WHAT YOU SHOULD DO
Everything from the line that contains "What are the small elements?" through the final line of the records below should be quoted exactly, except the pictures.

DATA EXTRACT
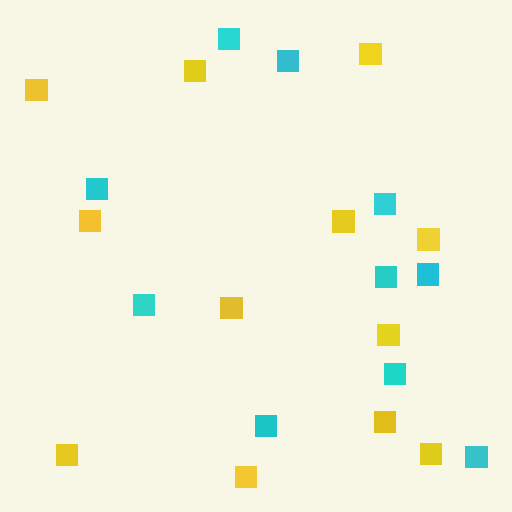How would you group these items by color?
There are 2 groups: one group of cyan squares (10) and one group of yellow squares (12).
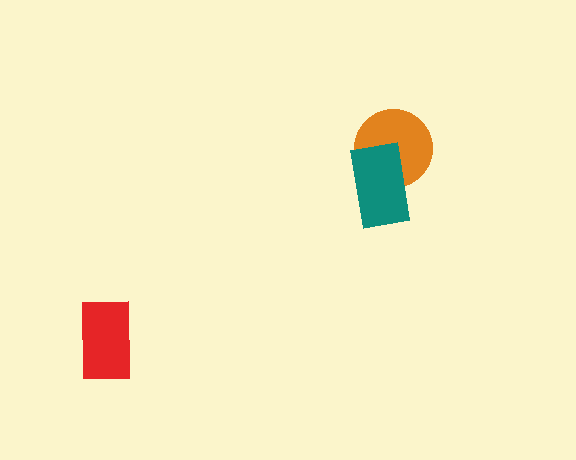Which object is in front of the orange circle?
The teal rectangle is in front of the orange circle.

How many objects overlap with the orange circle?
1 object overlaps with the orange circle.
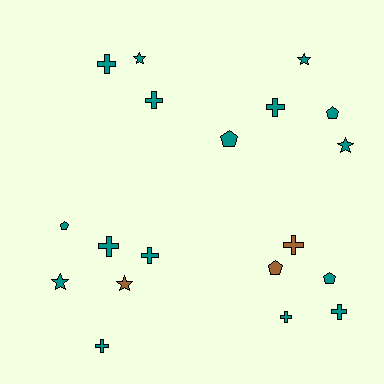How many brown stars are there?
There is 1 brown star.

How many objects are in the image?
There are 19 objects.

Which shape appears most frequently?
Cross, with 9 objects.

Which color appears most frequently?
Teal, with 16 objects.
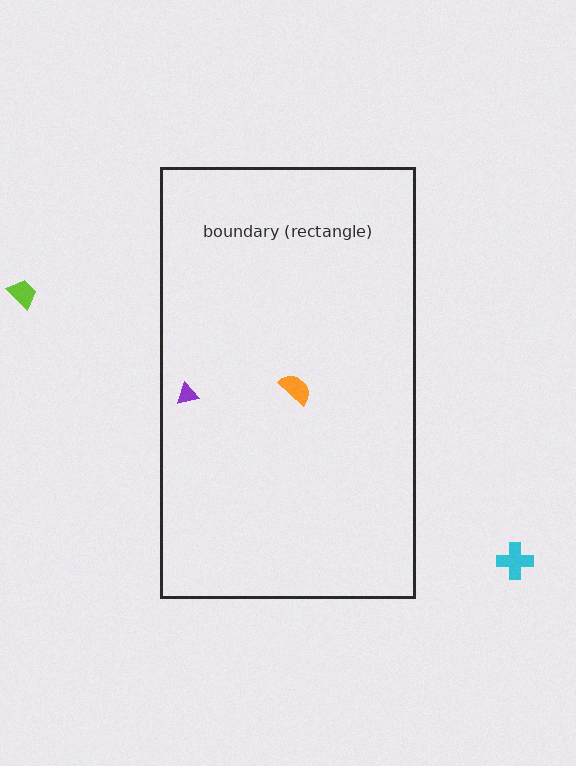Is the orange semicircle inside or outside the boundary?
Inside.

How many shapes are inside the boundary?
2 inside, 2 outside.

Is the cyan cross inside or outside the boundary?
Outside.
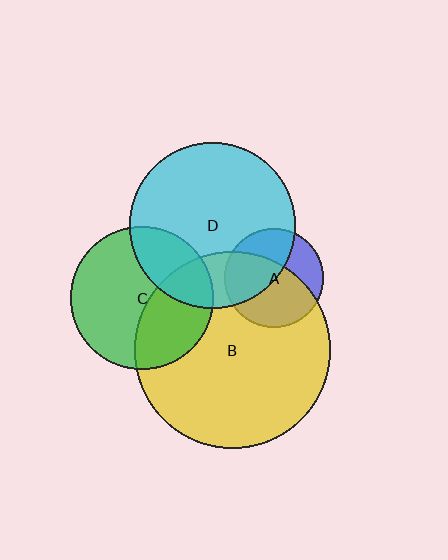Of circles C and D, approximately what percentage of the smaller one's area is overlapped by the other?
Approximately 25%.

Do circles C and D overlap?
Yes.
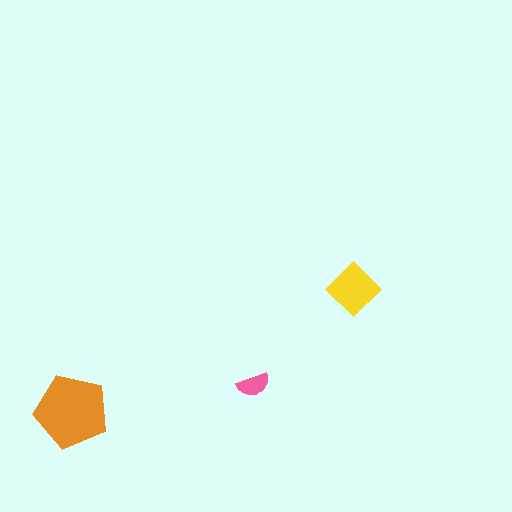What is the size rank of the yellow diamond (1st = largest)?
2nd.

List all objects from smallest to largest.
The pink semicircle, the yellow diamond, the orange pentagon.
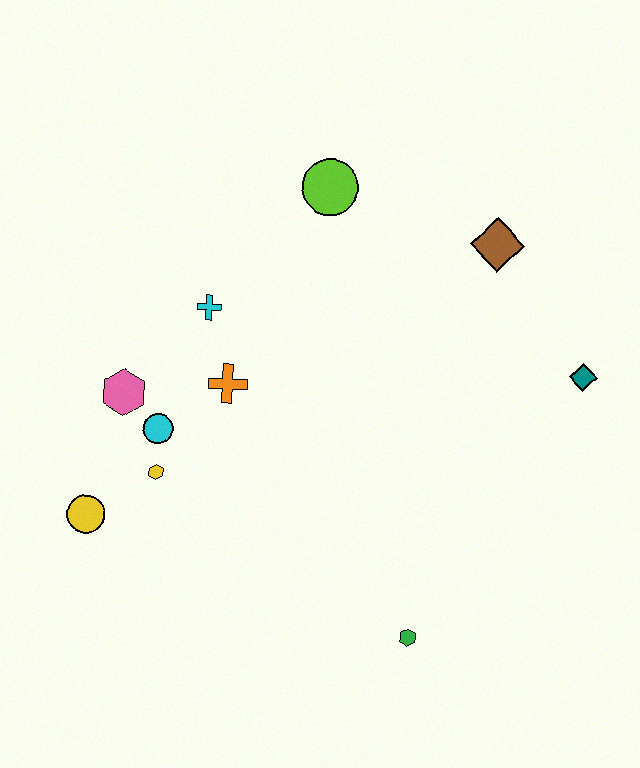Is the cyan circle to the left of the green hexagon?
Yes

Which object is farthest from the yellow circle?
The teal diamond is farthest from the yellow circle.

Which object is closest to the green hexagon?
The yellow hexagon is closest to the green hexagon.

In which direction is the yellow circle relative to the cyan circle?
The yellow circle is below the cyan circle.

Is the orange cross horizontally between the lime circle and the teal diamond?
No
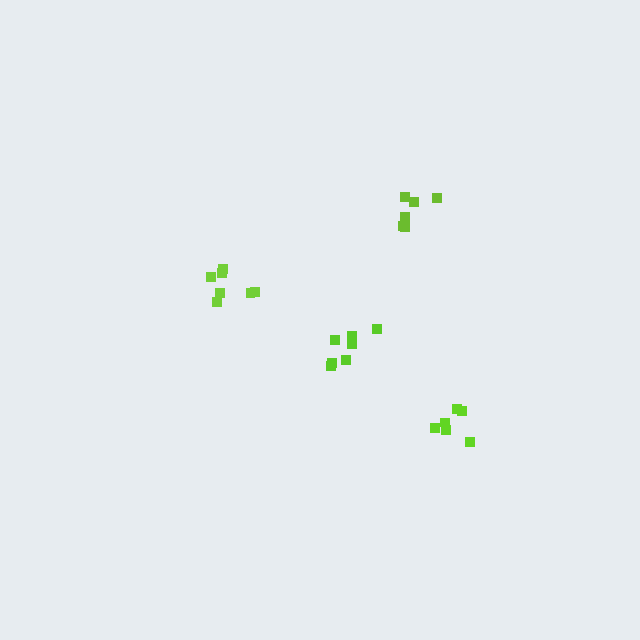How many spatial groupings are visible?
There are 4 spatial groupings.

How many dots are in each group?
Group 1: 7 dots, Group 2: 6 dots, Group 3: 6 dots, Group 4: 7 dots (26 total).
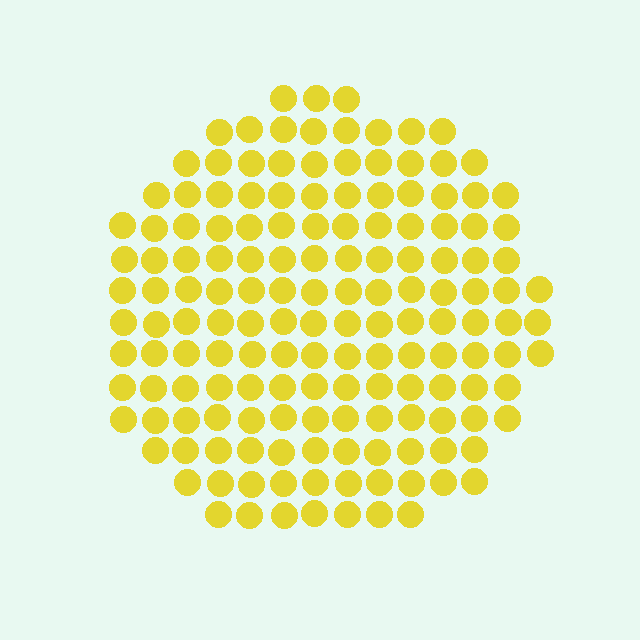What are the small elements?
The small elements are circles.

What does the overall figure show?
The overall figure shows a circle.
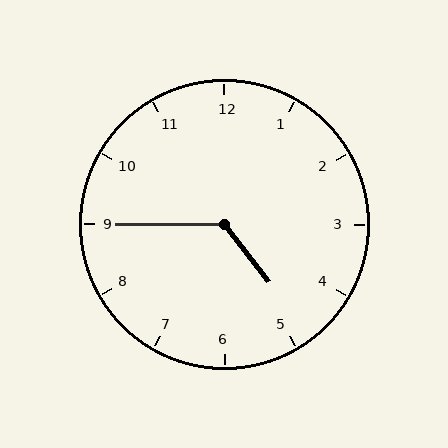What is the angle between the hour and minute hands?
Approximately 128 degrees.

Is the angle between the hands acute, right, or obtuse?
It is obtuse.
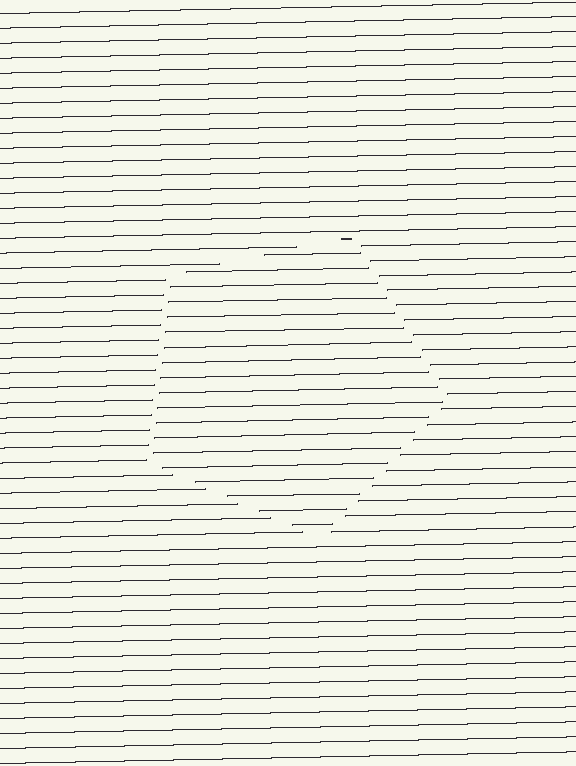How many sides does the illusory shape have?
5 sides — the line-ends trace a pentagon.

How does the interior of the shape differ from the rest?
The interior of the shape contains the same grating, shifted by half a period — the contour is defined by the phase discontinuity where line-ends from the inner and outer gratings abut.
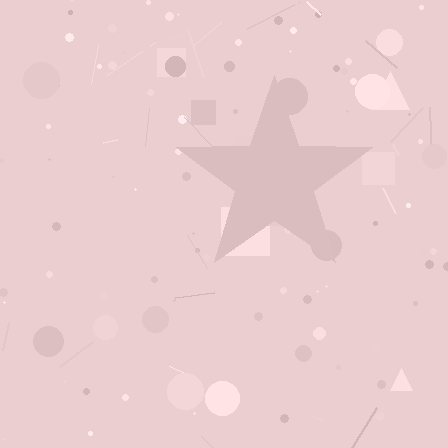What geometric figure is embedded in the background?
A star is embedded in the background.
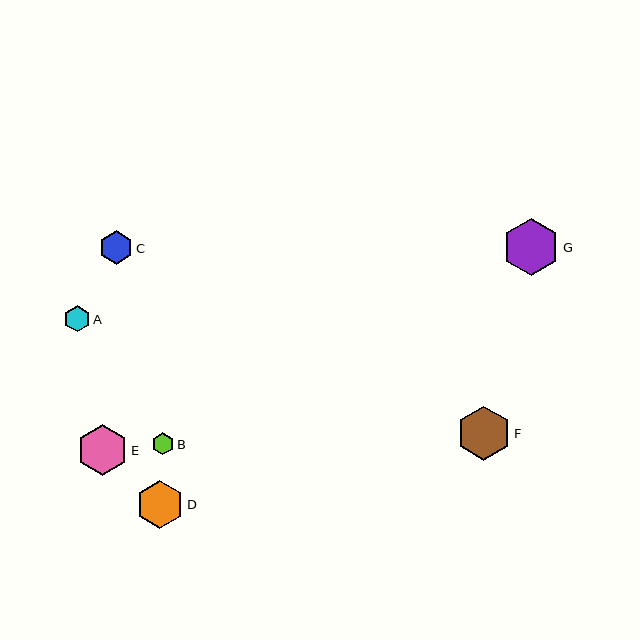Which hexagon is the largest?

TASK ANSWER
What are the small elements?
The small elements are circles.

What does the overall figure show?
The overall figure shows a circle.
What is the angle between the hour and minute hands?
Approximately 128 degrees.

Is the angle between the hands acute, right, or obtuse?
It is obtuse.
How many sides does the illusory shape have?
5 sides — the line-ends trace a pentagon.

How does the interior of the shape differ from the rest?
The interior of the shape contains the same grating, shifted by half a period — the contour is defined by the phase discontinuity where line-ends from the inner and outer gratings abut.
What geometric figure is embedded in the background?
A star is embedded in the background.
Which hexagon is the largest?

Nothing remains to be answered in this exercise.